__Given information__
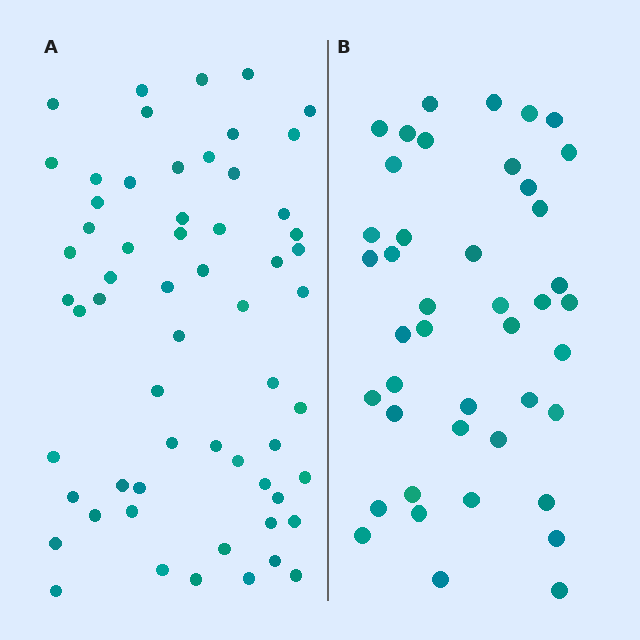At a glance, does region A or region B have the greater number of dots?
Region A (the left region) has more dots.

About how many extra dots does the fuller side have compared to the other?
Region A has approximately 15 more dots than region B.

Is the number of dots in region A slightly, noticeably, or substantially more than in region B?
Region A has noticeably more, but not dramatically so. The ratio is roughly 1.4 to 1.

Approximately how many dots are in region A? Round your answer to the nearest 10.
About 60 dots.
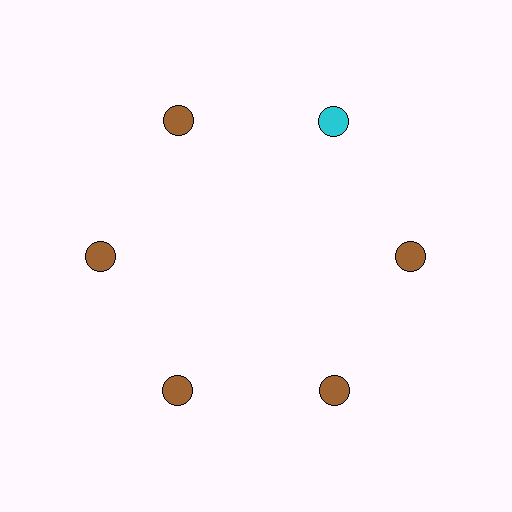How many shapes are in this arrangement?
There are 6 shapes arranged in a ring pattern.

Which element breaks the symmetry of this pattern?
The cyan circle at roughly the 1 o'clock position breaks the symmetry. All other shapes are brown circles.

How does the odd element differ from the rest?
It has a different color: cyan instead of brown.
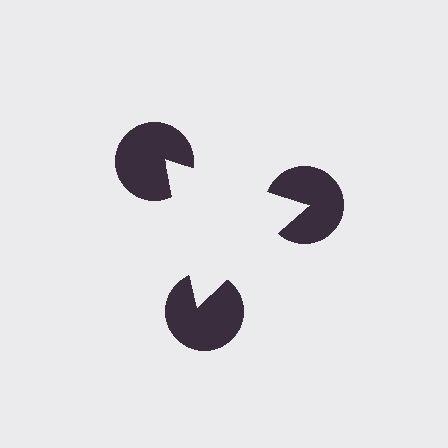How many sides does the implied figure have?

...

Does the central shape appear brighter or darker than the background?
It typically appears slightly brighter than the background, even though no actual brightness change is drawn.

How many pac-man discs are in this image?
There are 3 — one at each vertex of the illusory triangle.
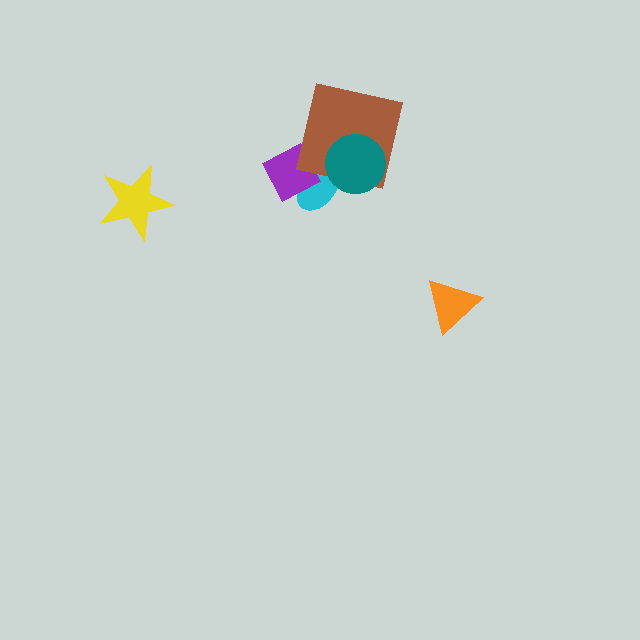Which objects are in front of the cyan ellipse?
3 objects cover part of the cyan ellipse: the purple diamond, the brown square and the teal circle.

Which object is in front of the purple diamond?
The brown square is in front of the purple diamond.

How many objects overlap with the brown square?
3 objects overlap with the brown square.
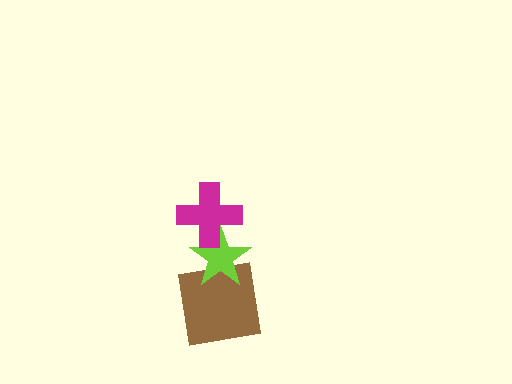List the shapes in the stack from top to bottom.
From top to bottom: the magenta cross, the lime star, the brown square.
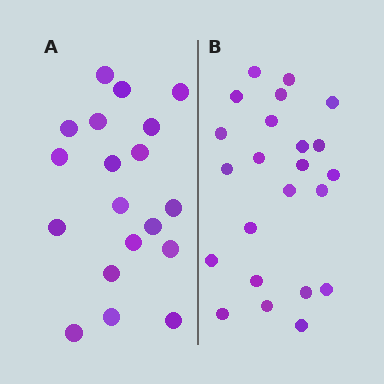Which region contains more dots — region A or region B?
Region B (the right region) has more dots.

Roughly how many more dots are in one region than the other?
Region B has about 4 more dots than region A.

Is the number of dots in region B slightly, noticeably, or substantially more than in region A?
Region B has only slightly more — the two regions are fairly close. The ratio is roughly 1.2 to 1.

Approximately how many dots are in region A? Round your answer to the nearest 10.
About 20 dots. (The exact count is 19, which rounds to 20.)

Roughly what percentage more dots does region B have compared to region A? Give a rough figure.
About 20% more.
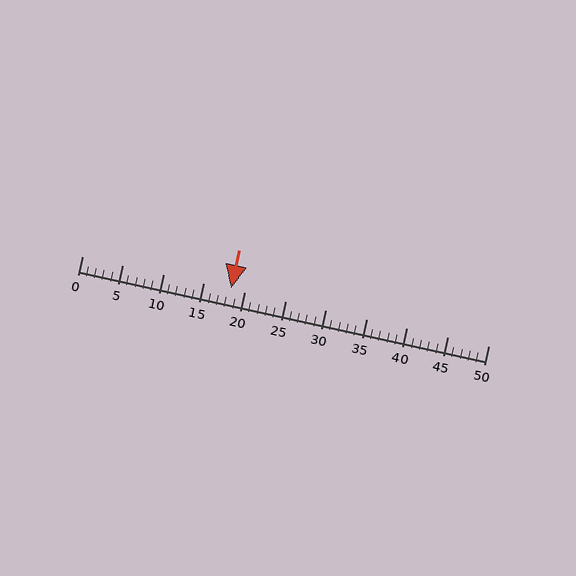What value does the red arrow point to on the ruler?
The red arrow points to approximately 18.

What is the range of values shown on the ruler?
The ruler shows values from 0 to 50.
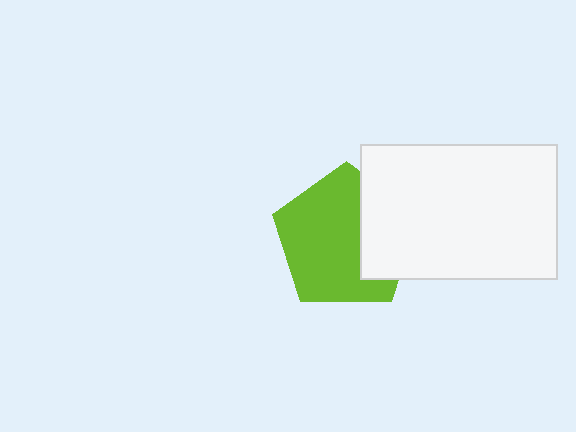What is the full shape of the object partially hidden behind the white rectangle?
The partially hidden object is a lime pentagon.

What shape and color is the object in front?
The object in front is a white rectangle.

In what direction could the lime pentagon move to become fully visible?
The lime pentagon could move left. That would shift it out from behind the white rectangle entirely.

* * *

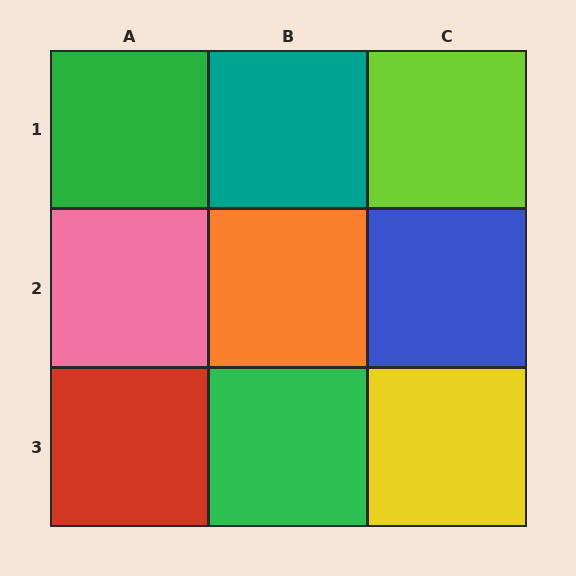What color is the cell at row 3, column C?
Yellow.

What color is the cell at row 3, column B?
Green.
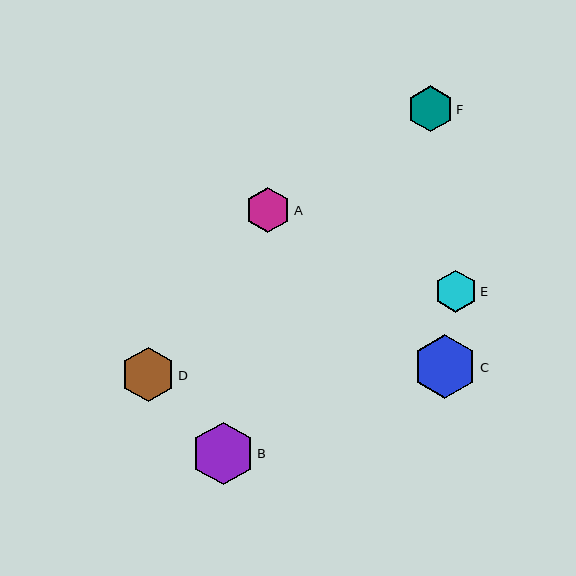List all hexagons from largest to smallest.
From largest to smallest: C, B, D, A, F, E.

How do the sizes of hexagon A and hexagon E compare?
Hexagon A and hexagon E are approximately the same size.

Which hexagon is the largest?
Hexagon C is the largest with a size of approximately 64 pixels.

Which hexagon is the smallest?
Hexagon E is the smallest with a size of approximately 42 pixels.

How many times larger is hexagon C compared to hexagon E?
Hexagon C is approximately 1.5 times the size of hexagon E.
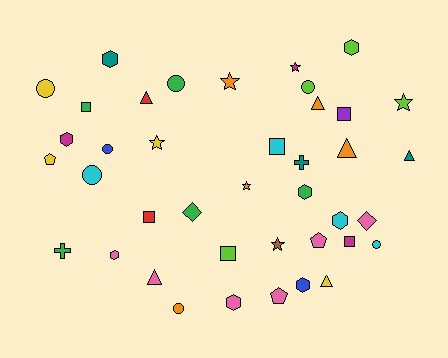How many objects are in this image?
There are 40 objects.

__What to work on__
Keep to the lines above from the line with "About how many" to the line with "How many sides does the implied figure have?", and set down exactly those, inclusive, with nothing else and every picture left out.

__Problem solution__
About how many extra dots does the fuller side have compared to the other?
Region A has approximately 15 more dots than region B.

Is the number of dots in region A slightly, noticeably, or substantially more than in region B?
Region A has noticeably more, but not dramatically so. The ratio is roughly 1.4 to 1.

Approximately how many dots are in region A? Round your answer to the nearest 10.
About 60 dots.
How many shapes are in this arrangement?
There are 6 shapes arranged in a ring pattern.

Which element breaks the symmetry of this pattern?
The cyan circle at roughly the 1 o'clock position breaks the symmetry. All other shapes are brown circles.

How does the odd element differ from the rest?
It has a different color: cyan instead of brown.
How many sides does the implied figure have?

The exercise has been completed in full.